Would you repeat the lines from the one with "How many teal" through the final line, both included, and nothing else? No pictures belong in the copy.

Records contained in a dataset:
--

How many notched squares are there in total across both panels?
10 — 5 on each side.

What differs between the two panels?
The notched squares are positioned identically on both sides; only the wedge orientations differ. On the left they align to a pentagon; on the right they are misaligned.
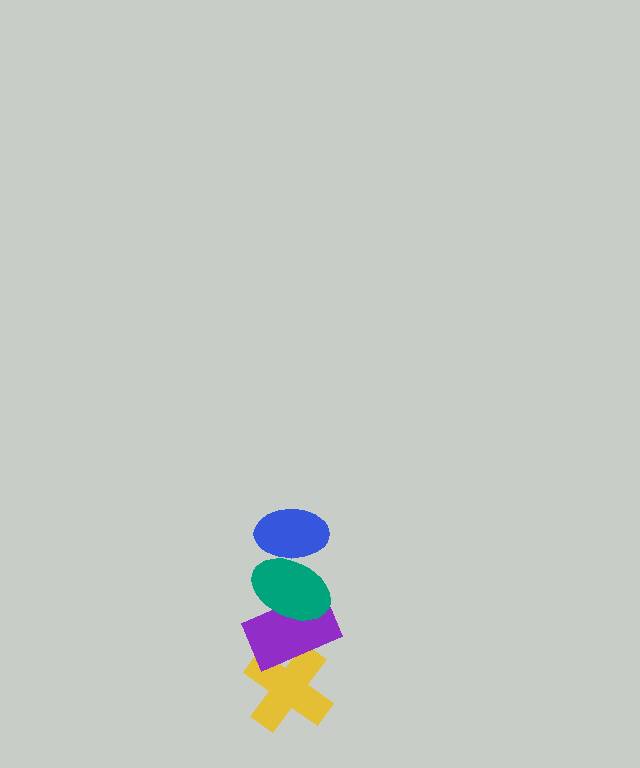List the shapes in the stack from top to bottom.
From top to bottom: the blue ellipse, the teal ellipse, the purple rectangle, the yellow cross.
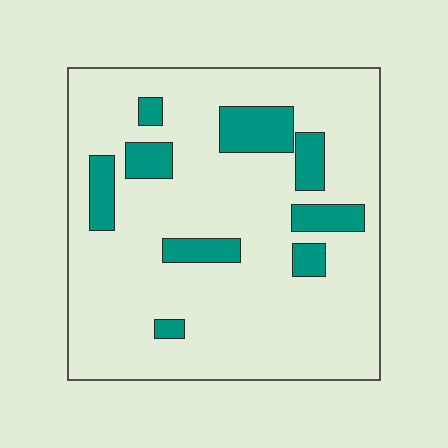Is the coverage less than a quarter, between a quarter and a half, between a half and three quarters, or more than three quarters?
Less than a quarter.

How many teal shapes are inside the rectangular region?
9.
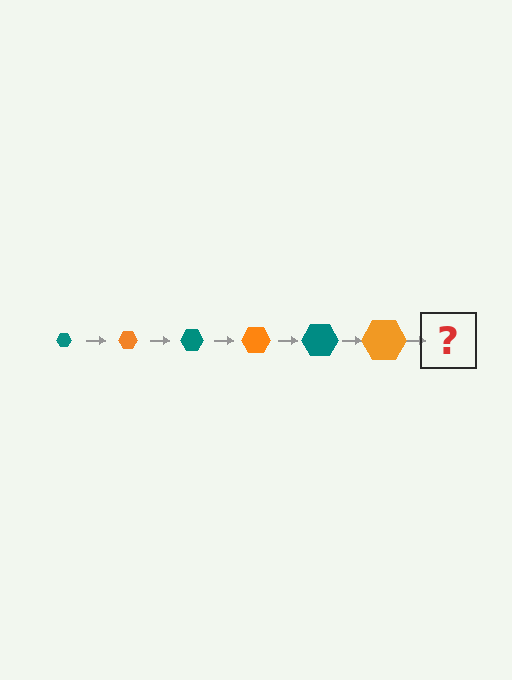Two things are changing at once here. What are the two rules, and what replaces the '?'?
The two rules are that the hexagon grows larger each step and the color cycles through teal and orange. The '?' should be a teal hexagon, larger than the previous one.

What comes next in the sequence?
The next element should be a teal hexagon, larger than the previous one.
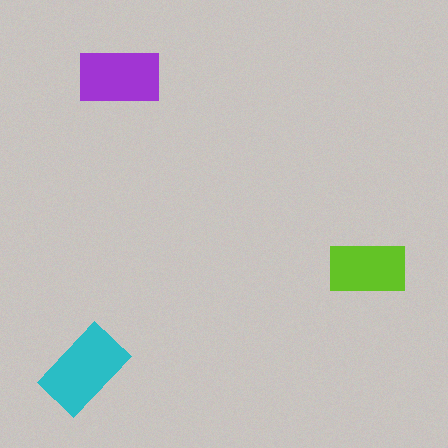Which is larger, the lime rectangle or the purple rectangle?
The purple one.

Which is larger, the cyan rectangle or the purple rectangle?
The cyan one.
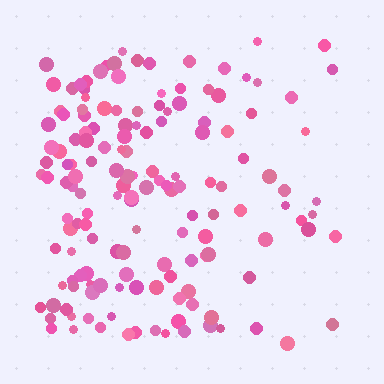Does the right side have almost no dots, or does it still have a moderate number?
Still a moderate number, just noticeably fewer than the left.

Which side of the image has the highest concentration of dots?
The left.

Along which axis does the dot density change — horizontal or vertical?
Horizontal.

--

Final result
How many teal shapes are inside the rectangular region?
9.
Two things are changing at once here. What are the two rules, and what replaces the '?'?
The two rules are that the hexagon grows larger each step and the color cycles through teal and orange. The '?' should be a teal hexagon, larger than the previous one.

What comes next in the sequence?
The next element should be a teal hexagon, larger than the previous one.
Which is larger, the lime rectangle or the purple rectangle?
The purple one.

Which is larger, the cyan rectangle or the purple rectangle?
The cyan one.
Does the right side have almost no dots, or does it still have a moderate number?
Still a moderate number, just noticeably fewer than the left.

Which side of the image has the highest concentration of dots?
The left.

Along which axis does the dot density change — horizontal or vertical?
Horizontal.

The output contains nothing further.